Dataset rows concerning shapes
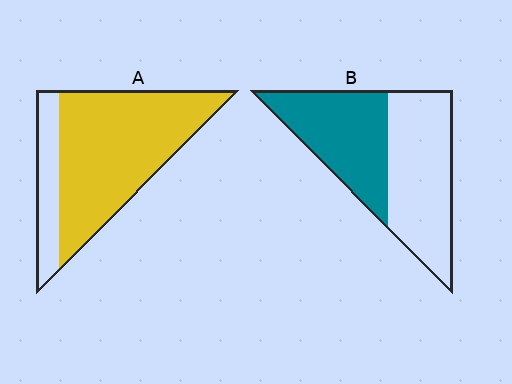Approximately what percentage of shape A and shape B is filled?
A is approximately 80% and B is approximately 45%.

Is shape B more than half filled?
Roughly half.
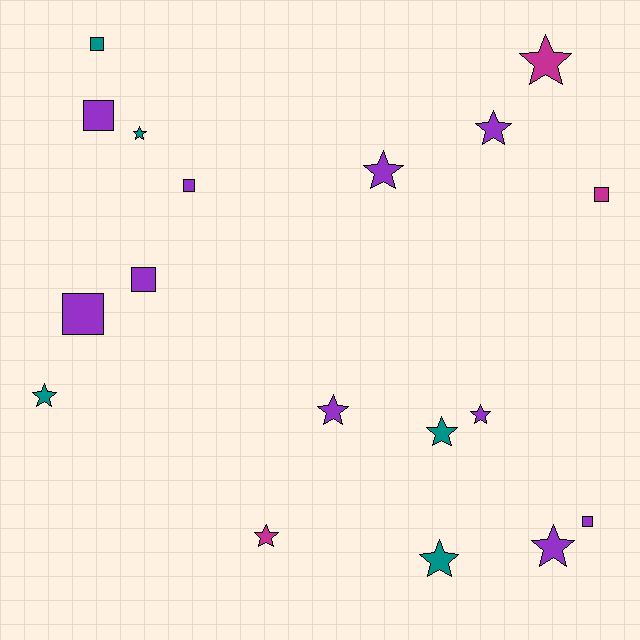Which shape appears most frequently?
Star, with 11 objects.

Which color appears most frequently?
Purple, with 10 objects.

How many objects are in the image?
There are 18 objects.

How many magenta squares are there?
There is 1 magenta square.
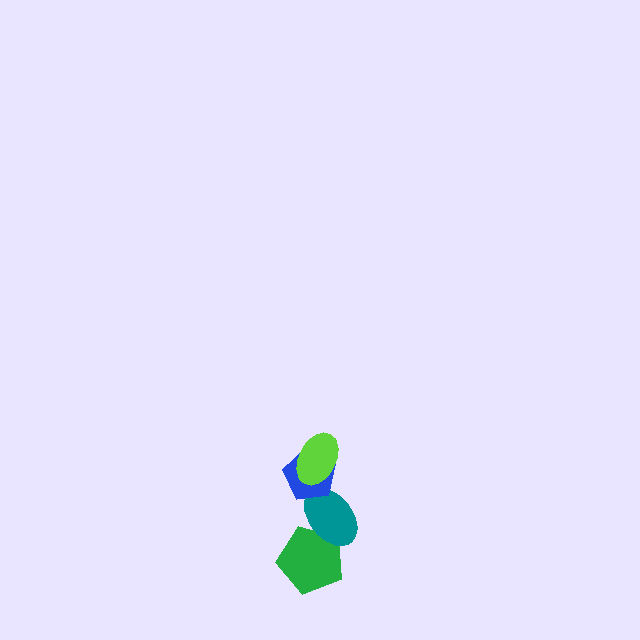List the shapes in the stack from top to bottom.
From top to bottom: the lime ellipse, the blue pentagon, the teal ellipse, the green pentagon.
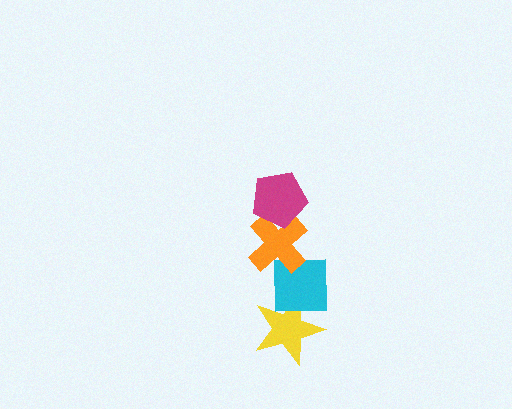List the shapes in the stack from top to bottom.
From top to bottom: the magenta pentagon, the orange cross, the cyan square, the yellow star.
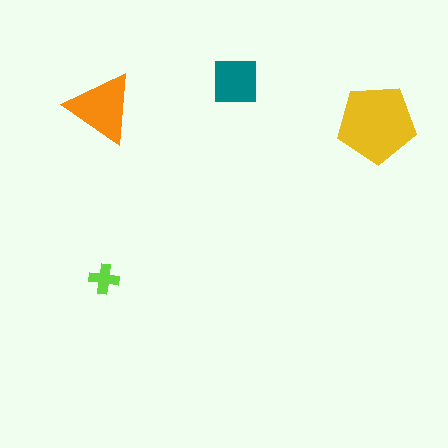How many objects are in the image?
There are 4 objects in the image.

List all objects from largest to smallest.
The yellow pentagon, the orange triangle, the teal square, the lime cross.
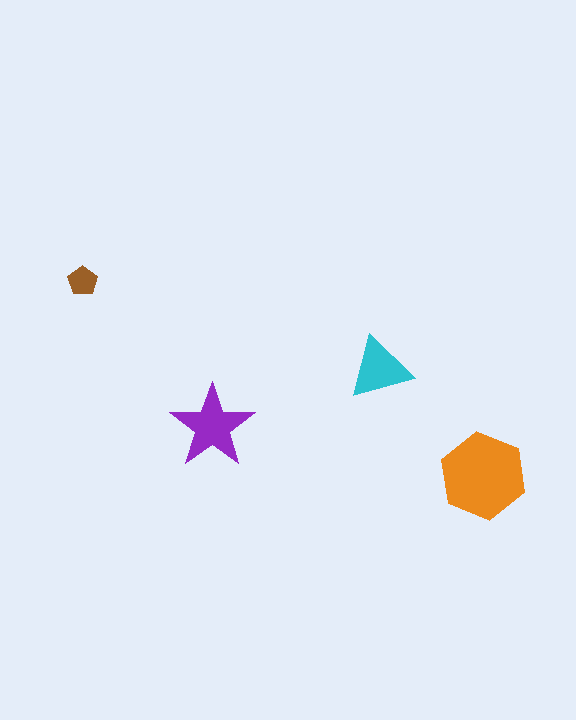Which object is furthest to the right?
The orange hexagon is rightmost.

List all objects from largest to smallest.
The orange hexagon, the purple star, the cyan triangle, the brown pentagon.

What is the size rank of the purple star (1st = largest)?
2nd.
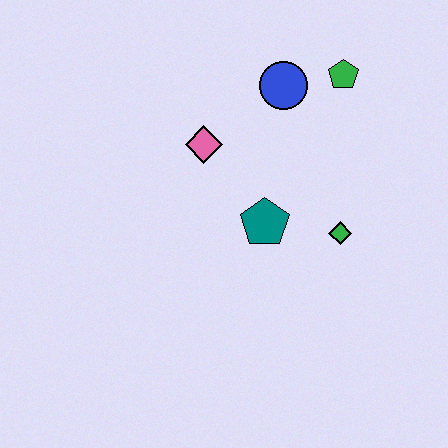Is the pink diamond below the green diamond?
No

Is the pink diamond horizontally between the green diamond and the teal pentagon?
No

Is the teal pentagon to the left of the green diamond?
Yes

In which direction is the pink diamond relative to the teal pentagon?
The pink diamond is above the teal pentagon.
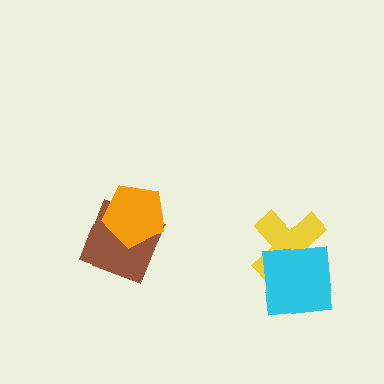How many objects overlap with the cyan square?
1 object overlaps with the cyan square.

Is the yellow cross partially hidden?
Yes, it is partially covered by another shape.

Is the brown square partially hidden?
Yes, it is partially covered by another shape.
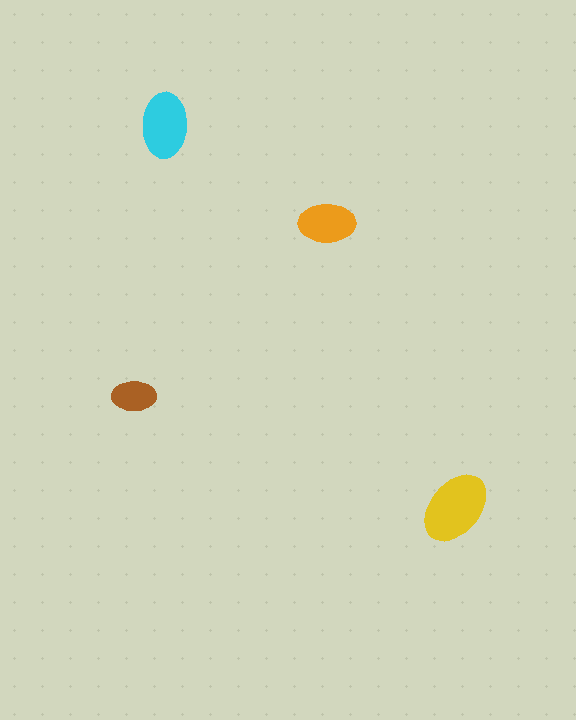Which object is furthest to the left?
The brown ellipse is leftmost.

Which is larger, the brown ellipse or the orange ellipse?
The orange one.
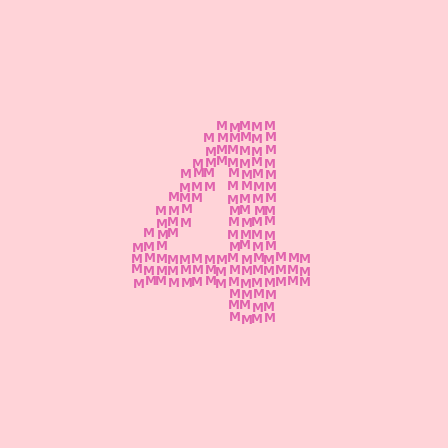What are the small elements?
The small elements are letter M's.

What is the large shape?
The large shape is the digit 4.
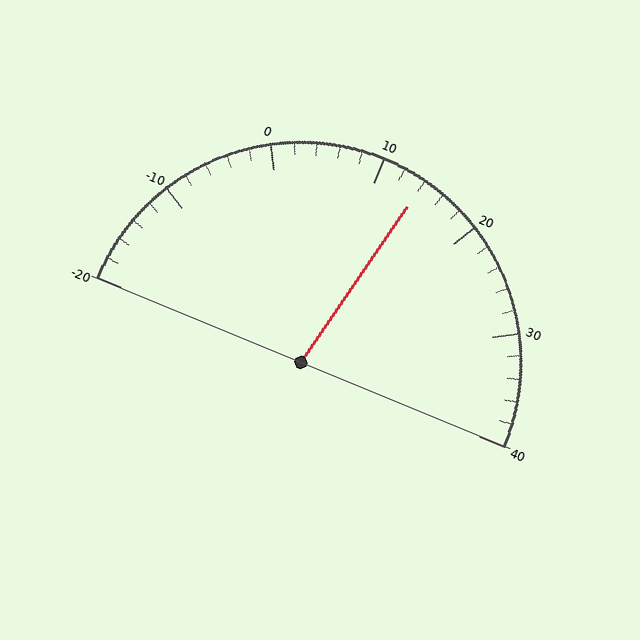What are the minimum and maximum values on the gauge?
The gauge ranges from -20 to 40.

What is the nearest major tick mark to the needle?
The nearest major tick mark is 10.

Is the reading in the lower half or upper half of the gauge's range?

» What this task involves
Your copy of the data should match it exactly, except that pictures are left out.

» Expected answer
Approximately what percentage of shape A and shape B is filled?
A is approximately 80% and B is approximately 45%.

Is shape B more than half filled?
Roughly half.
Which shape appears most frequently?
Star, with 11 objects.

Which color appears most frequently?
Purple, with 10 objects.

How many objects are in the image?
There are 18 objects.

How many magenta squares are there?
There is 1 magenta square.
List the shapes in the stack from top to bottom.
From top to bottom: the lime ellipse, the blue pentagon, the teal ellipse, the green pentagon.
List the shapes in the stack from top to bottom.
From top to bottom: the magenta pentagon, the orange cross, the cyan square, the yellow star.
How many objects are in the image?
There are 4 objects in the image.

List all objects from largest to smallest.
The yellow pentagon, the orange triangle, the teal square, the lime cross.
Which object is furthest to the right?
The orange hexagon is rightmost.

List all objects from largest to smallest.
The orange hexagon, the purple star, the cyan triangle, the brown pentagon.

What is the size rank of the purple star (1st = largest)?
2nd.
Is the pink diamond below the green diamond?
No

Is the pink diamond horizontally between the green diamond and the teal pentagon?
No

Is the teal pentagon to the left of the green diamond?
Yes

In which direction is the pink diamond relative to the teal pentagon?
The pink diamond is above the teal pentagon.
How many objects overlap with the cyan square?
1 object overlaps with the cyan square.

Is the yellow cross partially hidden?
Yes, it is partially covered by another shape.

Is the brown square partially hidden?
Yes, it is partially covered by another shape.
Which object is furthest to the left?
The brown ellipse is leftmost.

Which is larger, the brown ellipse or the orange ellipse?
The orange one.
What are the small elements?
The small elements are letter M's.

What is the large shape?
The large shape is the digit 4.
What are the minimum and maximum values on the gauge?
The gauge ranges from -20 to 40.

What is the nearest major tick mark to the needle?
The nearest major tick mark is 10.

Is the reading in the lower half or upper half of the gauge's range?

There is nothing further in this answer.